● **Work to be completed**:
For the data below, transcribe the part that opens with the line containing "Is shape A oriented" and closes with the line containing "[3 frames are shown]", exactly and with no pictures.
#####
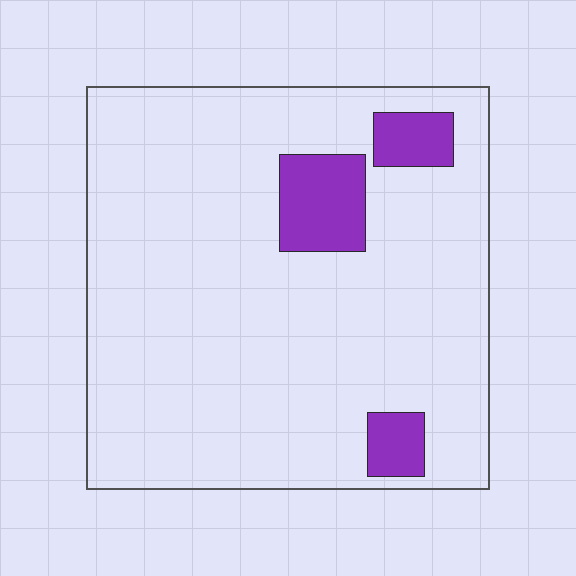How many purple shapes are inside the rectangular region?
3.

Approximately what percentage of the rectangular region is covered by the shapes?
Approximately 10%.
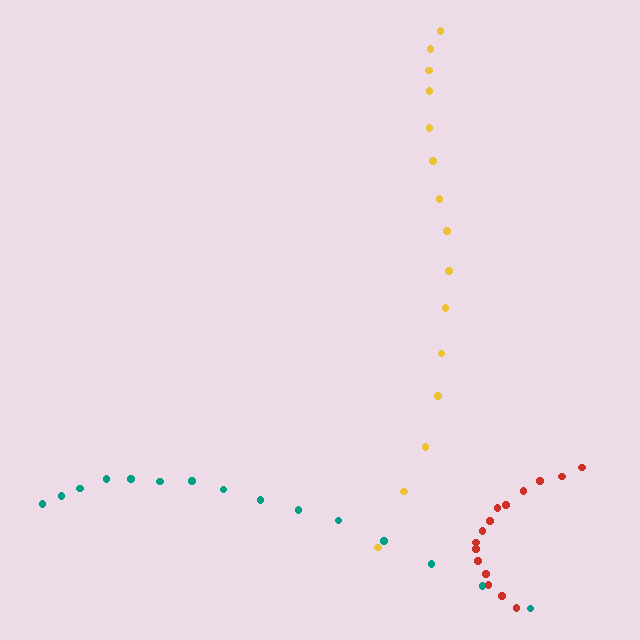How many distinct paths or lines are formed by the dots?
There are 3 distinct paths.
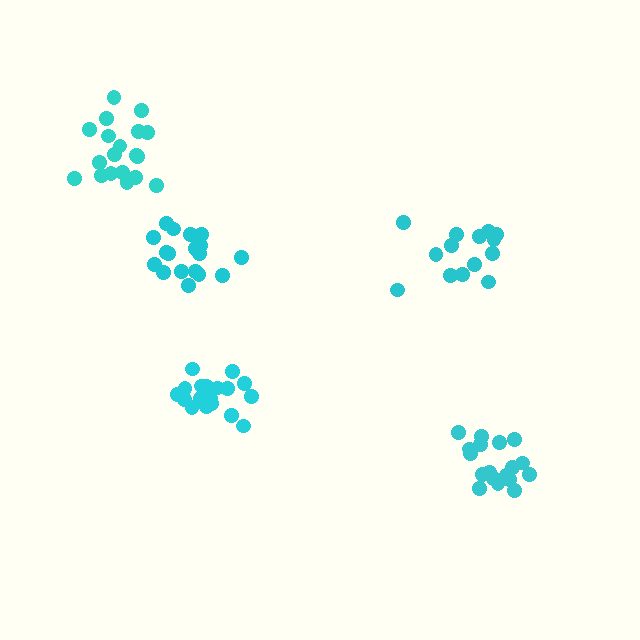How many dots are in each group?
Group 1: 18 dots, Group 2: 18 dots, Group 3: 18 dots, Group 4: 15 dots, Group 5: 19 dots (88 total).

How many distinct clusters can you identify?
There are 5 distinct clusters.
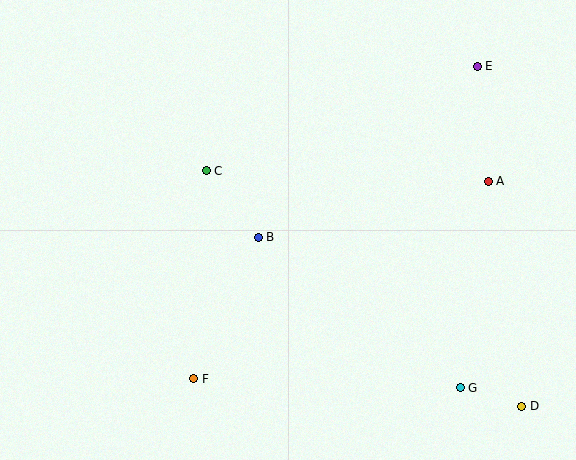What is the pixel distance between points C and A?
The distance between C and A is 282 pixels.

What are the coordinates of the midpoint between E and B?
The midpoint between E and B is at (368, 152).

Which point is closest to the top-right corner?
Point E is closest to the top-right corner.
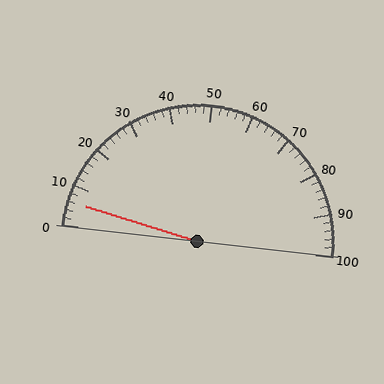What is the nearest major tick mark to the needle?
The nearest major tick mark is 10.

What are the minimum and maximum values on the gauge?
The gauge ranges from 0 to 100.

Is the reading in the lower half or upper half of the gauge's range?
The reading is in the lower half of the range (0 to 100).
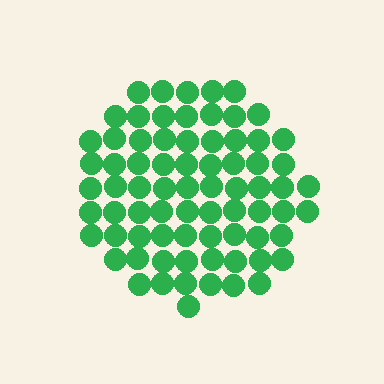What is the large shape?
The large shape is a circle.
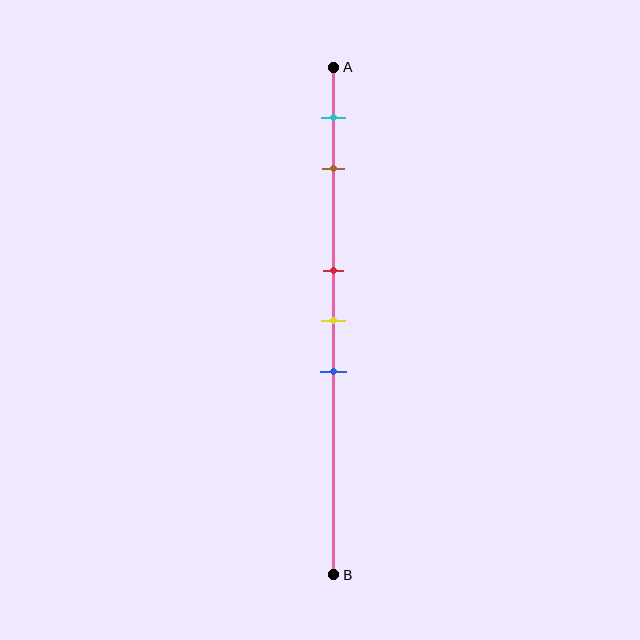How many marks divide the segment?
There are 5 marks dividing the segment.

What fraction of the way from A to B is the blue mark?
The blue mark is approximately 60% (0.6) of the way from A to B.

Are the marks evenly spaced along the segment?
No, the marks are not evenly spaced.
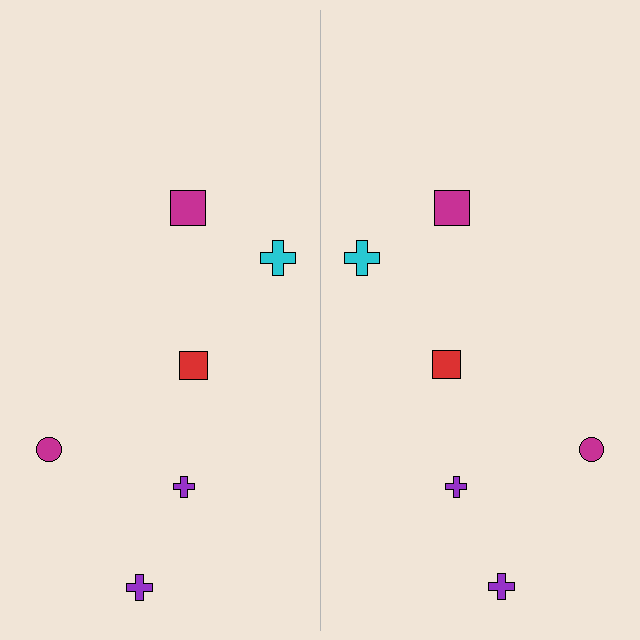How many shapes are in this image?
There are 12 shapes in this image.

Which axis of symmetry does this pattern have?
The pattern has a vertical axis of symmetry running through the center of the image.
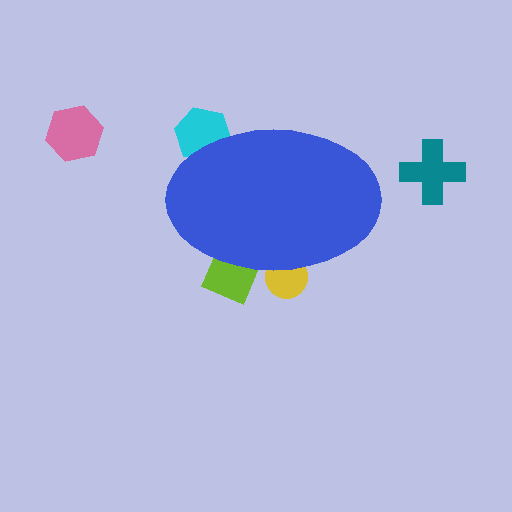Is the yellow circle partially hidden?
Yes, the yellow circle is partially hidden behind the blue ellipse.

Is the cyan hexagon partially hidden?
Yes, the cyan hexagon is partially hidden behind the blue ellipse.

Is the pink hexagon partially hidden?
No, the pink hexagon is fully visible.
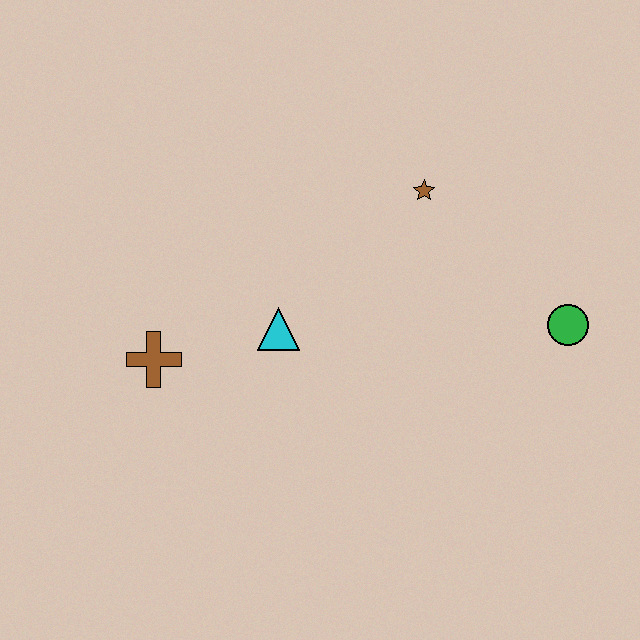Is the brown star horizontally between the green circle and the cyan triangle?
Yes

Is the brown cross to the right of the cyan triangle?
No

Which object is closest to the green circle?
The brown star is closest to the green circle.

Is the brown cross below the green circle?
Yes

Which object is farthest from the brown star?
The brown cross is farthest from the brown star.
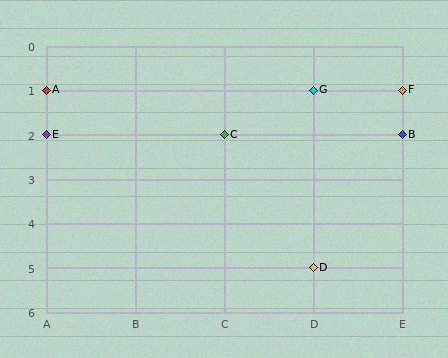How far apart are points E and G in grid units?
Points E and G are 3 columns and 1 row apart (about 3.2 grid units diagonally).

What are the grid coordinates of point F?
Point F is at grid coordinates (E, 1).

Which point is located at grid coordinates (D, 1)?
Point G is at (D, 1).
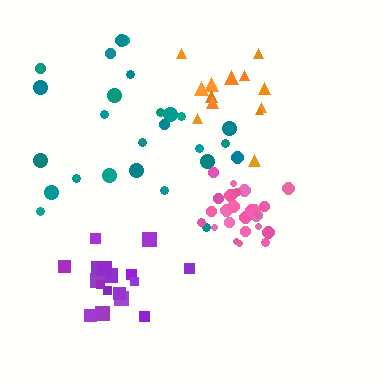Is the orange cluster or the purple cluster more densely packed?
Purple.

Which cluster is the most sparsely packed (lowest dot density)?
Teal.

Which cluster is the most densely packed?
Pink.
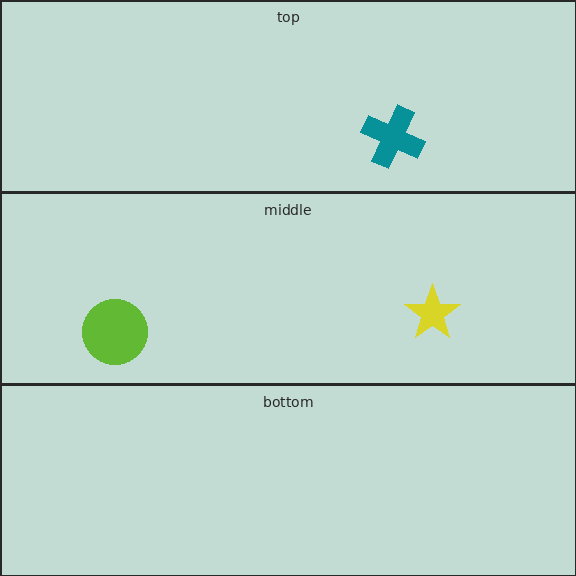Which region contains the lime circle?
The middle region.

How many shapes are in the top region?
1.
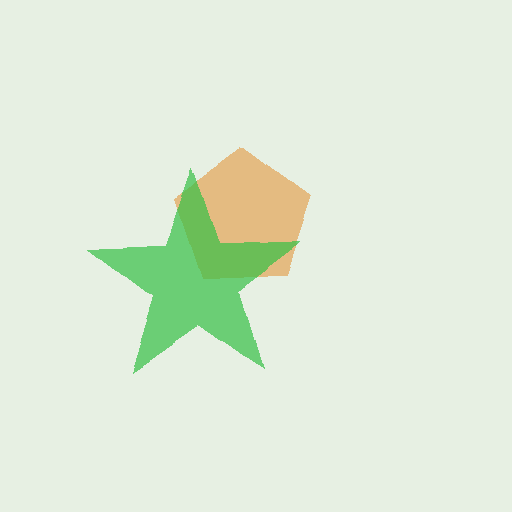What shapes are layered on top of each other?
The layered shapes are: an orange pentagon, a green star.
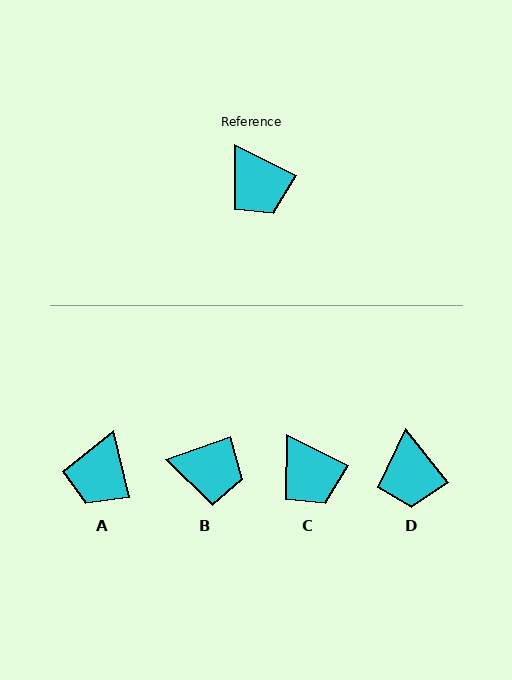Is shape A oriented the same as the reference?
No, it is off by about 50 degrees.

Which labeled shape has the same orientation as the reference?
C.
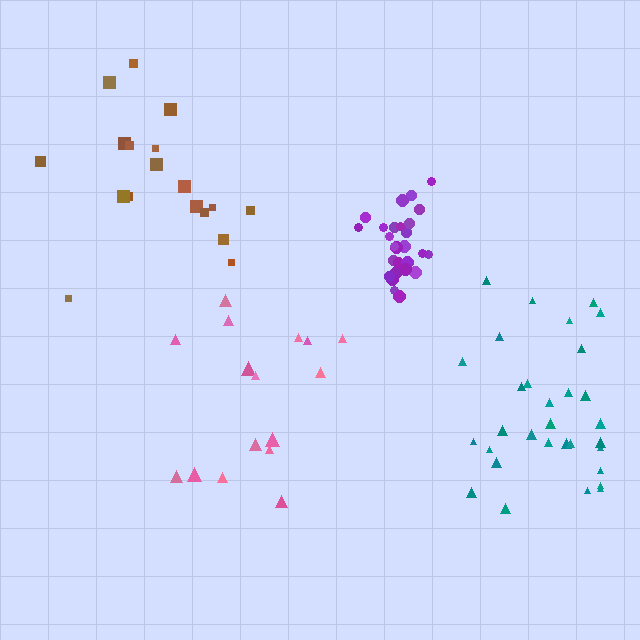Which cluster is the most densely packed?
Purple.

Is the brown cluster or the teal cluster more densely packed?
Teal.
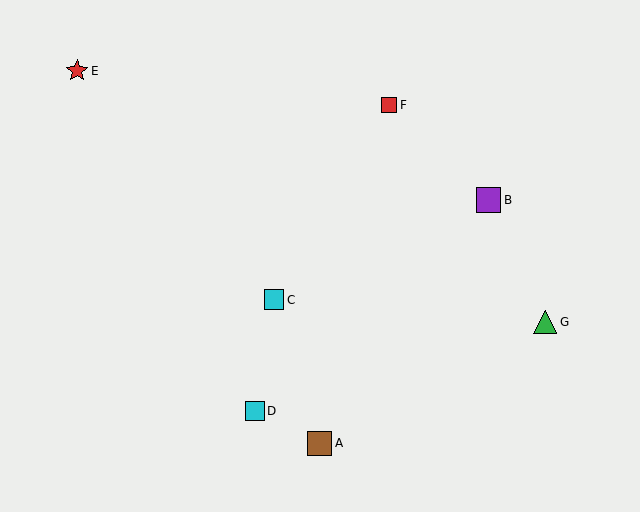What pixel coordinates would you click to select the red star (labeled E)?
Click at (77, 71) to select the red star E.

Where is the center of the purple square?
The center of the purple square is at (488, 200).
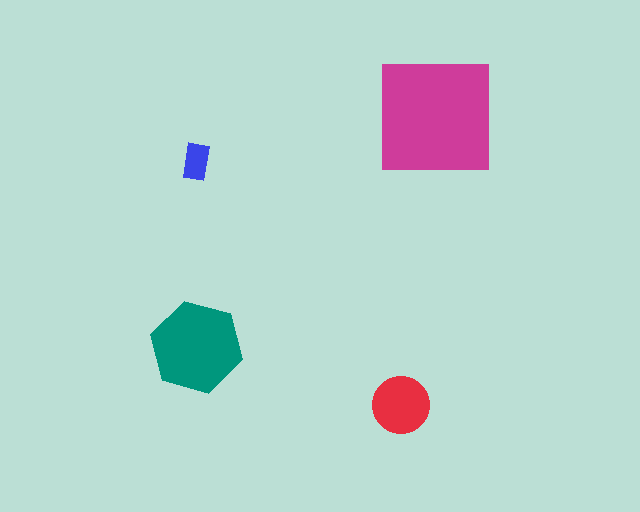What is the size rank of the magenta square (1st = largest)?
1st.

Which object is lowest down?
The red circle is bottommost.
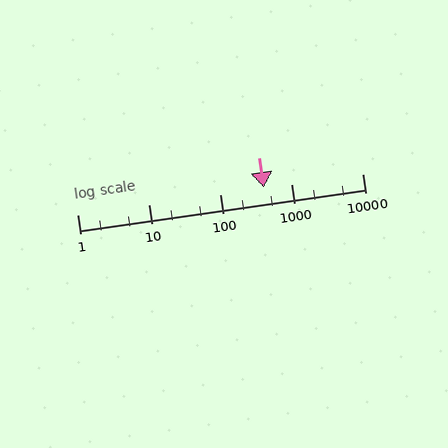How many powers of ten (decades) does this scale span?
The scale spans 4 decades, from 1 to 10000.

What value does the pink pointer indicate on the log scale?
The pointer indicates approximately 420.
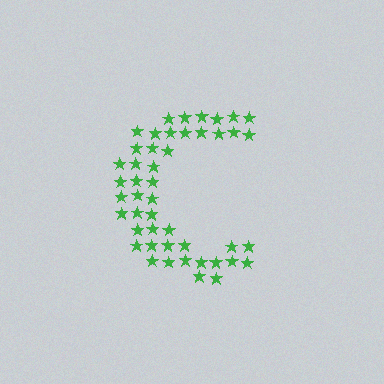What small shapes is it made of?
It is made of small stars.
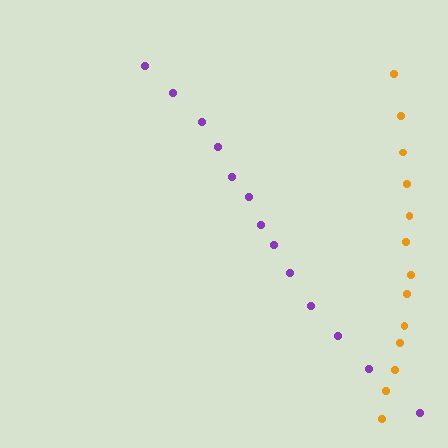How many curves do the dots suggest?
There are 2 distinct paths.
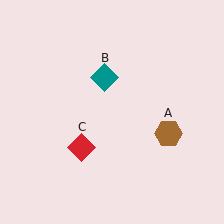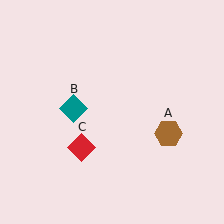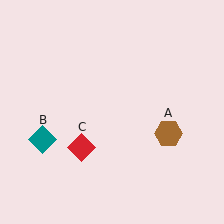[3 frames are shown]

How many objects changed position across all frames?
1 object changed position: teal diamond (object B).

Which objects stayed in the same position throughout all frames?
Brown hexagon (object A) and red diamond (object C) remained stationary.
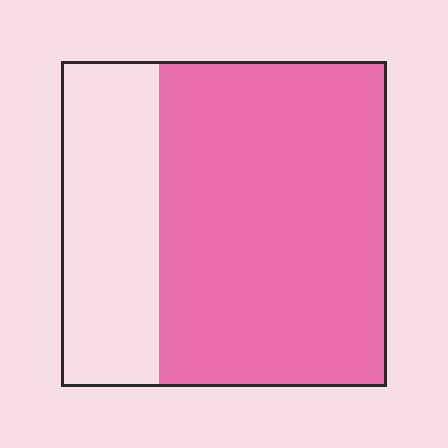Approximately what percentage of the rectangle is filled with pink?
Approximately 70%.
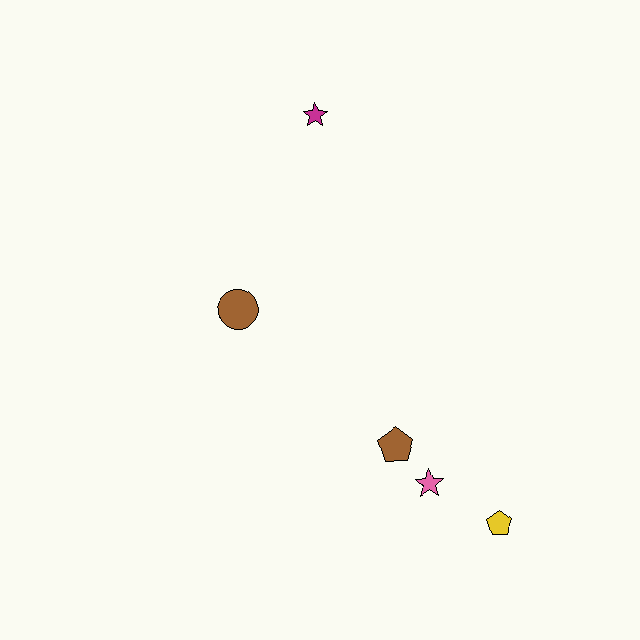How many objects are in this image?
There are 5 objects.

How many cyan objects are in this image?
There are no cyan objects.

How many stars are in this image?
There are 2 stars.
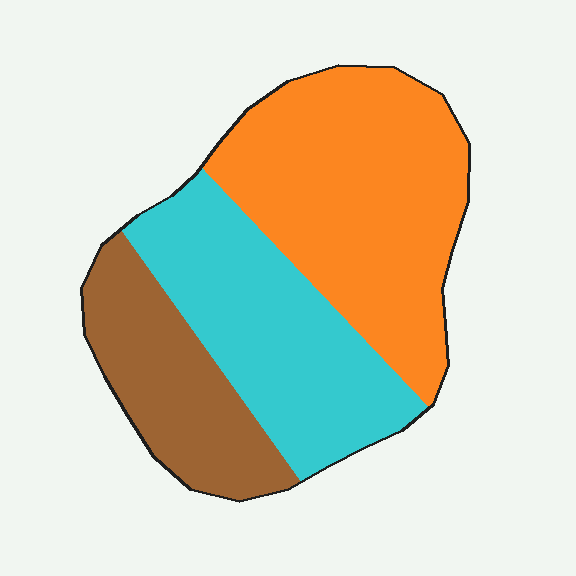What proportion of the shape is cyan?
Cyan covers 33% of the shape.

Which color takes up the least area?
Brown, at roughly 20%.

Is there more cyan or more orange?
Orange.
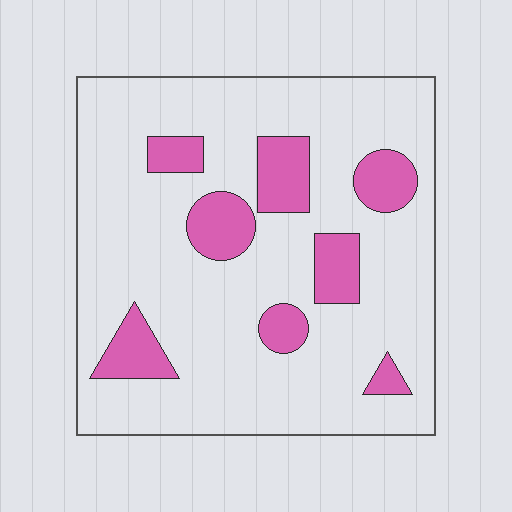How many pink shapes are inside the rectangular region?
8.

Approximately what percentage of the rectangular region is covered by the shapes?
Approximately 20%.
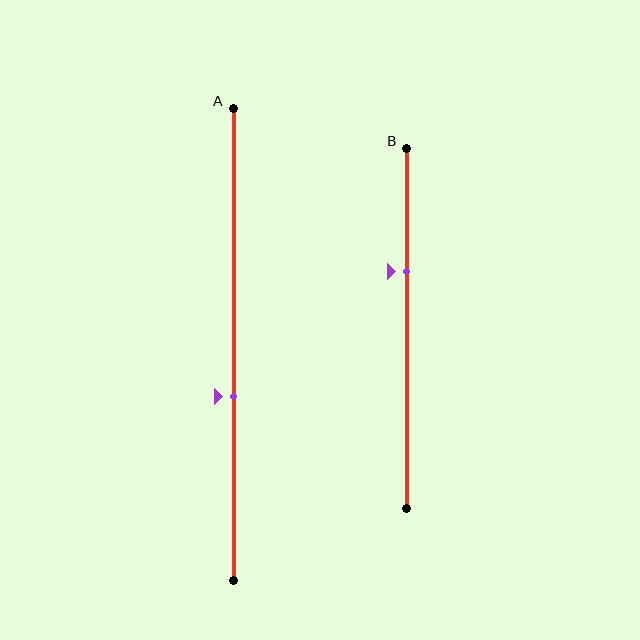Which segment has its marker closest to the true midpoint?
Segment A has its marker closest to the true midpoint.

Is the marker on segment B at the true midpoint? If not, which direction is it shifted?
No, the marker on segment B is shifted upward by about 16% of the segment length.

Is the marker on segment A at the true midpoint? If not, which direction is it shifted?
No, the marker on segment A is shifted downward by about 11% of the segment length.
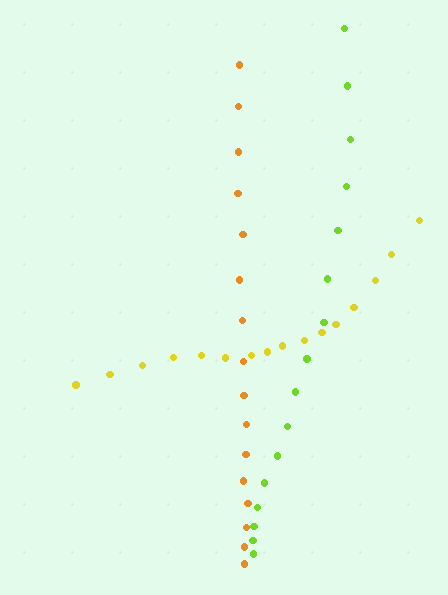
#####
● **Response**:
Is shape A oriented the same as the reference?
No, it is off by about 50 degrees.

Which labeled shape has the same orientation as the reference?
C.
Which cluster is the most densely packed?
Purple.

Is the brown cluster or the teal cluster more densely packed?
Teal.
What pixel coordinates would you click to select the red star (labeled E)?
Click at (77, 71) to select the red star E.

Where is the center of the purple square?
The center of the purple square is at (488, 200).
What is the size rank of the magenta square (1st = largest)?
1st.

Which object is lowest down?
The red circle is bottommost.
How many powers of ten (decades) does this scale span?
The scale spans 4 decades, from 1 to 10000.

What value does the pink pointer indicate on the log scale?
The pointer indicates approximately 420.
What small shapes is it made of?
It is made of small stars.
How many curves do the dots suggest?
There are 2 distinct paths.
[3 frames are shown]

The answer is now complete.